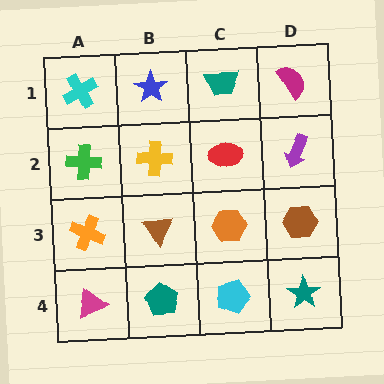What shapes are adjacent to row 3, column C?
A red ellipse (row 2, column C), a cyan pentagon (row 4, column C), a brown triangle (row 3, column B), a brown hexagon (row 3, column D).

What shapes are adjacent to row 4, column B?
A brown triangle (row 3, column B), a magenta triangle (row 4, column A), a cyan pentagon (row 4, column C).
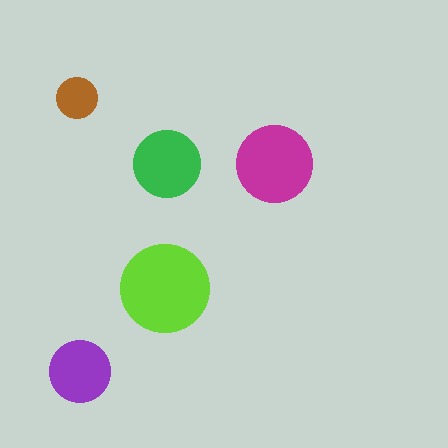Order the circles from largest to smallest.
the lime one, the magenta one, the green one, the purple one, the brown one.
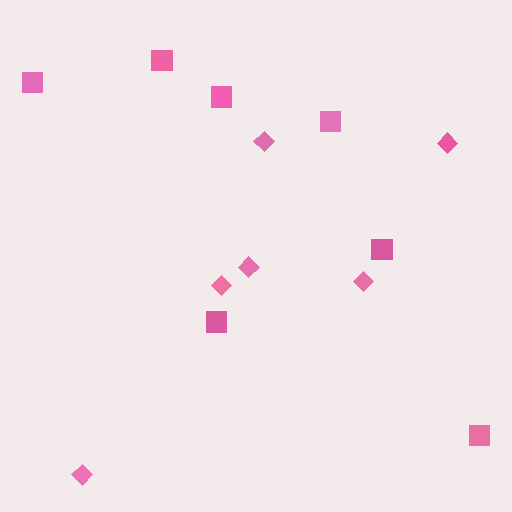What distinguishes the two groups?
There are 2 groups: one group of squares (7) and one group of diamonds (6).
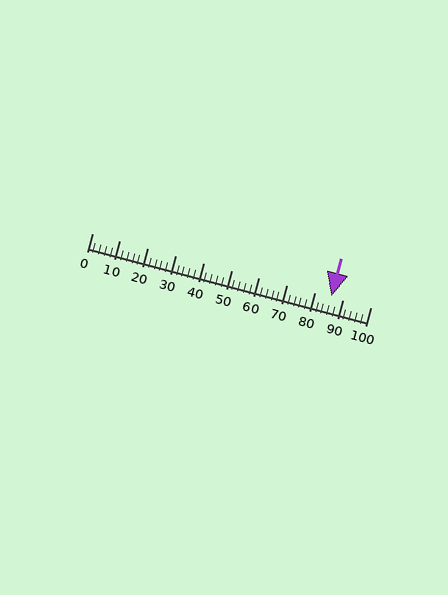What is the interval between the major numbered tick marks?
The major tick marks are spaced 10 units apart.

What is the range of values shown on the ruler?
The ruler shows values from 0 to 100.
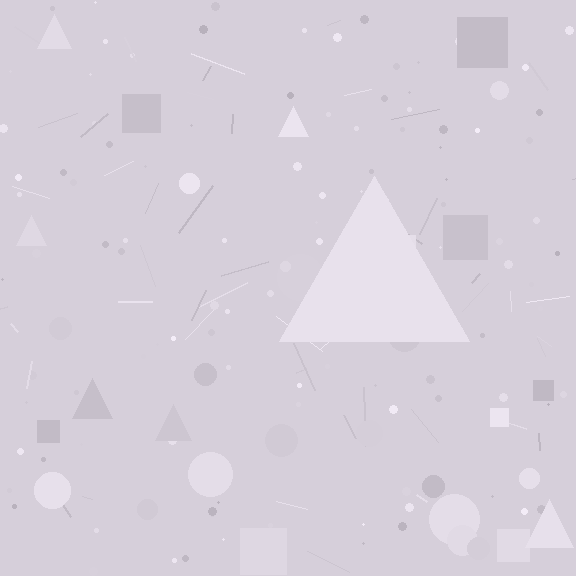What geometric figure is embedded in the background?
A triangle is embedded in the background.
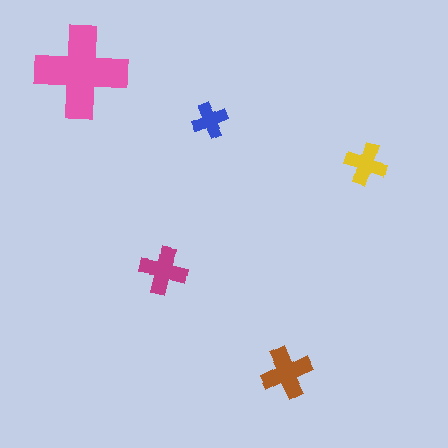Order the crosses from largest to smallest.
the pink one, the brown one, the magenta one, the yellow one, the blue one.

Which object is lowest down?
The brown cross is bottommost.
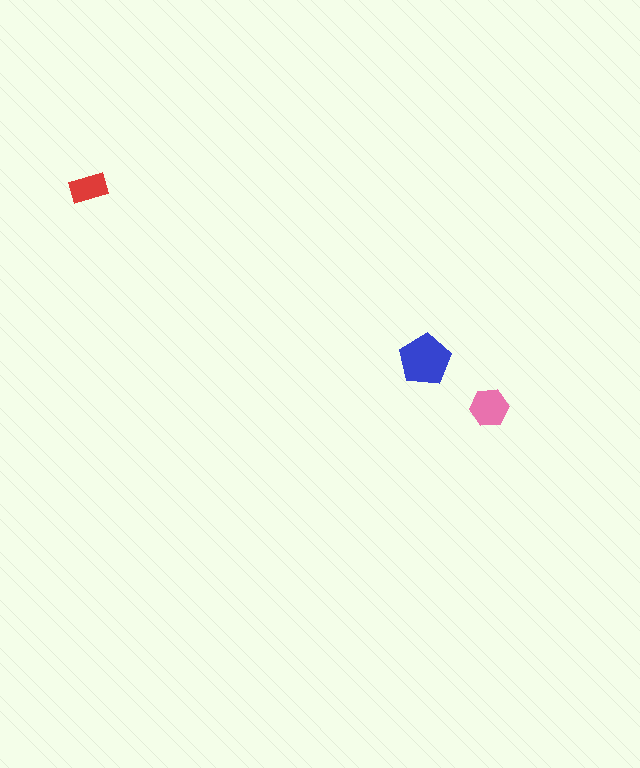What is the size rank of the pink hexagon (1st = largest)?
2nd.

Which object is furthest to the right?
The pink hexagon is rightmost.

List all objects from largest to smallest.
The blue pentagon, the pink hexagon, the red rectangle.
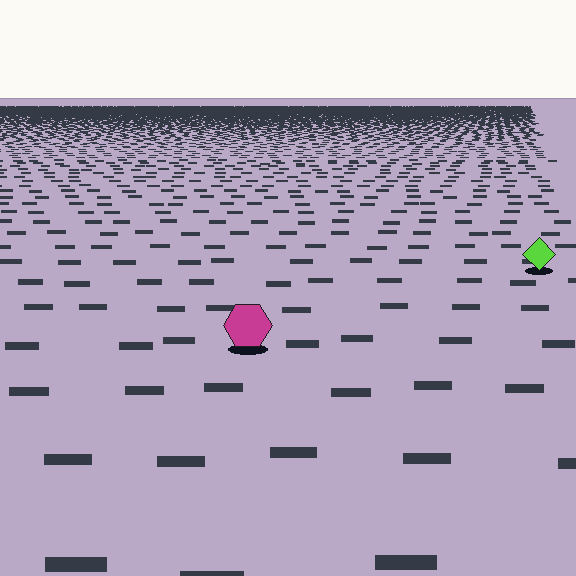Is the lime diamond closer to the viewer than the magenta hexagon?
No. The magenta hexagon is closer — you can tell from the texture gradient: the ground texture is coarser near it.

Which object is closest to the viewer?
The magenta hexagon is closest. The texture marks near it are larger and more spread out.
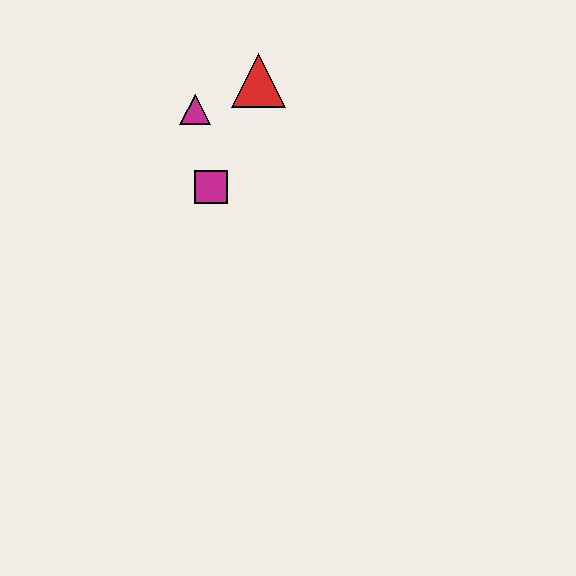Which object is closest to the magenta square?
The magenta triangle is closest to the magenta square.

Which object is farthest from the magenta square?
The red triangle is farthest from the magenta square.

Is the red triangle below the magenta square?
No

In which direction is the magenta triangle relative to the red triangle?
The magenta triangle is to the left of the red triangle.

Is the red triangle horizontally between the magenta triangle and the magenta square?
No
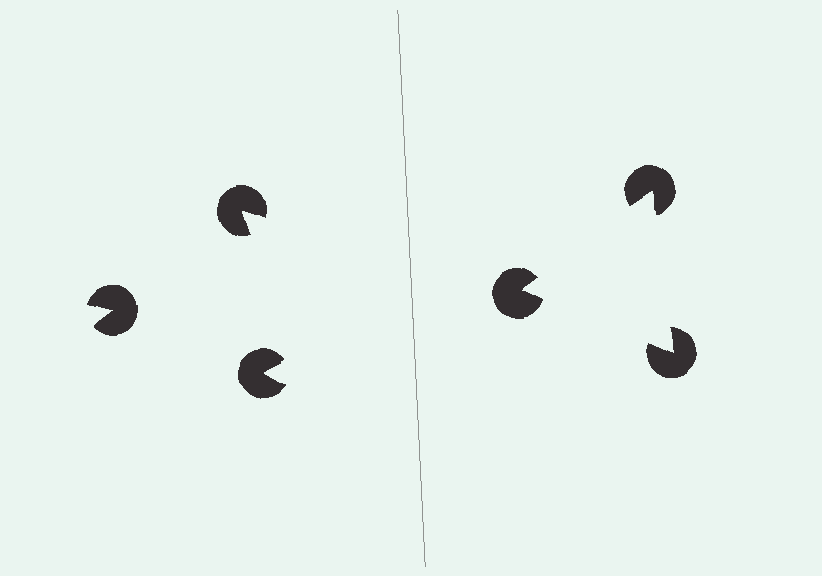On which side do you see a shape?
An illusory triangle appears on the right side. On the left side the wedge cuts are rotated, so no coherent shape forms.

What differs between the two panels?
The pac-man discs are positioned identically on both sides; only the wedge orientations differ. On the right they align to a triangle; on the left they are misaligned.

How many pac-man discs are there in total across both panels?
6 — 3 on each side.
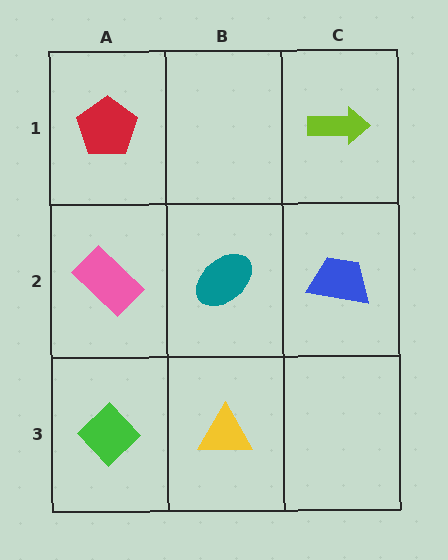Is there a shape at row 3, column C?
No, that cell is empty.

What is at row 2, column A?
A pink rectangle.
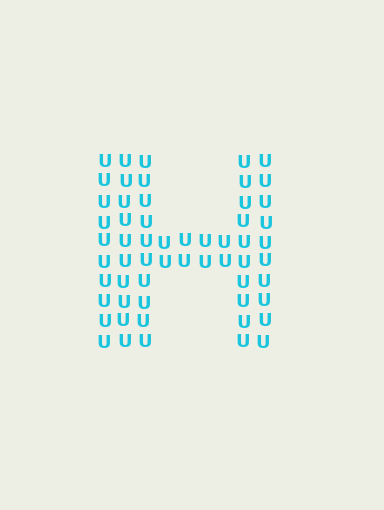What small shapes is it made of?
It is made of small letter U's.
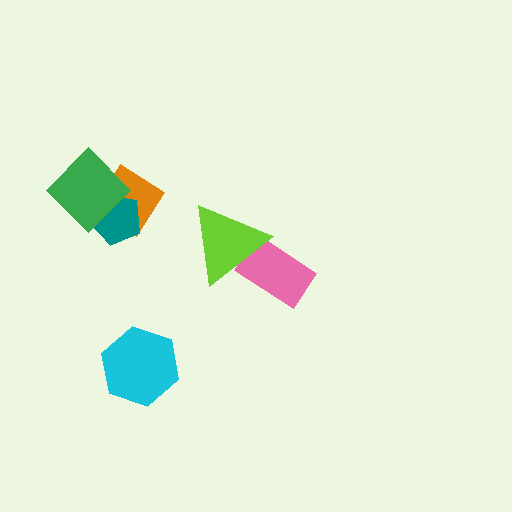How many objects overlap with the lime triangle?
1 object overlaps with the lime triangle.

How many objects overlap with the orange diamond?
2 objects overlap with the orange diamond.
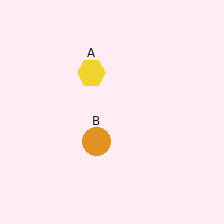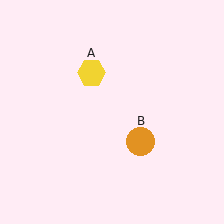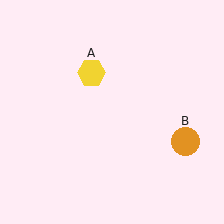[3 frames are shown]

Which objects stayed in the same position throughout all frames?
Yellow hexagon (object A) remained stationary.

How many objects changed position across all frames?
1 object changed position: orange circle (object B).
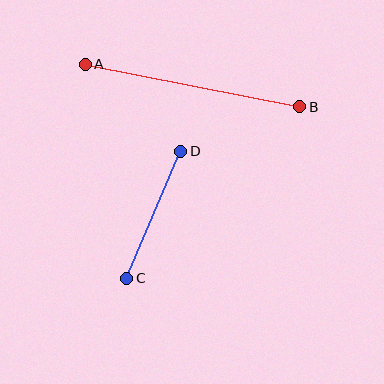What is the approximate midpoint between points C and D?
The midpoint is at approximately (154, 215) pixels.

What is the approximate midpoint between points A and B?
The midpoint is at approximately (192, 85) pixels.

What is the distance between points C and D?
The distance is approximately 138 pixels.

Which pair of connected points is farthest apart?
Points A and B are farthest apart.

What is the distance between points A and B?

____

◆ Stated exercise ◆
Write the listing above out again exactly, dropping each image.

◆ Solution ◆
What shapes are adjacent to row 3, column C?
A red ellipse (row 2, column C), a cyan pentagon (row 4, column C), a brown triangle (row 3, column B), a brown hexagon (row 3, column D).

What shapes are adjacent to row 4, column B?
A brown triangle (row 3, column B), a magenta triangle (row 4, column A), a cyan pentagon (row 4, column C).
Order the circles from largest to smallest.
the lime one, the magenta one, the green one, the purple one, the brown one.
What distinguishes the two groups?
There are 2 groups: one group of squares (7) and one group of diamonds (6).
What is the interval between the major numbered tick marks?
The major tick marks are spaced 10 units apart.

What is the range of values shown on the ruler?
The ruler shows values from 0 to 100.
What geometric figure is embedded in the background?
A triangle is embedded in the background.
Order the crosses from largest to smallest.
the pink one, the brown one, the magenta one, the yellow one, the blue one.

Which object is lowest down?
The brown cross is bottommost.
What is the size rank of the pink hexagon (1st = largest)?
2nd.

Which object is furthest to the right?
The pink hexagon is rightmost.

List all objects from largest to smallest.
The blue pentagon, the pink hexagon, the red rectangle.
Is the lime diamond closer to the viewer than the magenta hexagon?
No. The magenta hexagon is closer — you can tell from the texture gradient: the ground texture is coarser near it.

Which object is closest to the viewer?
The magenta hexagon is closest. The texture marks near it are larger and more spread out.
Which object is closest to the magenta square?
The magenta triangle is closest to the magenta square.

Which object is farthest from the magenta square?
The red triangle is farthest from the magenta square.

Is the red triangle below the magenta square?
No

In which direction is the magenta triangle relative to the red triangle?
The magenta triangle is to the left of the red triangle.

Is the red triangle horizontally between the magenta triangle and the magenta square?
No
On which side do you see a shape?
An illusory triangle appears on the right side. On the left side the wedge cuts are rotated, so no coherent shape forms.

What differs between the two panels?
The pac-man discs are positioned identically on both sides; only the wedge orientations differ. On the right they align to a triangle; on the left they are misaligned.

How many pac-man discs are there in total across both panels?
6 — 3 on each side.
Is there a shape at row 3, column C?
No, that cell is empty.

What is at row 2, column A?
A pink rectangle.
What small shapes is it made of?
It is made of small letter U's.
How many objects overlap with the lime triangle?
1 object overlaps with the lime triangle.

How many objects overlap with the orange diamond?
2 objects overlap with the orange diamond.
[3 frames are shown]

Which objects stayed in the same position throughout all frames?
Yellow hexagon (object A) remained stationary.

How many objects changed position across all frames?
1 object changed position: orange circle (object B).
What is the approximate midpoint between points C and D?
The midpoint is at approximately (154, 215) pixels.

What is the approximate midpoint between points A and B?
The midpoint is at approximately (192, 85) pixels.

What is the distance between points C and D?
The distance is approximately 138 pixels.

Which pair of connected points is farthest apart?
Points A and B are farthest apart.

What is the distance between points A and B?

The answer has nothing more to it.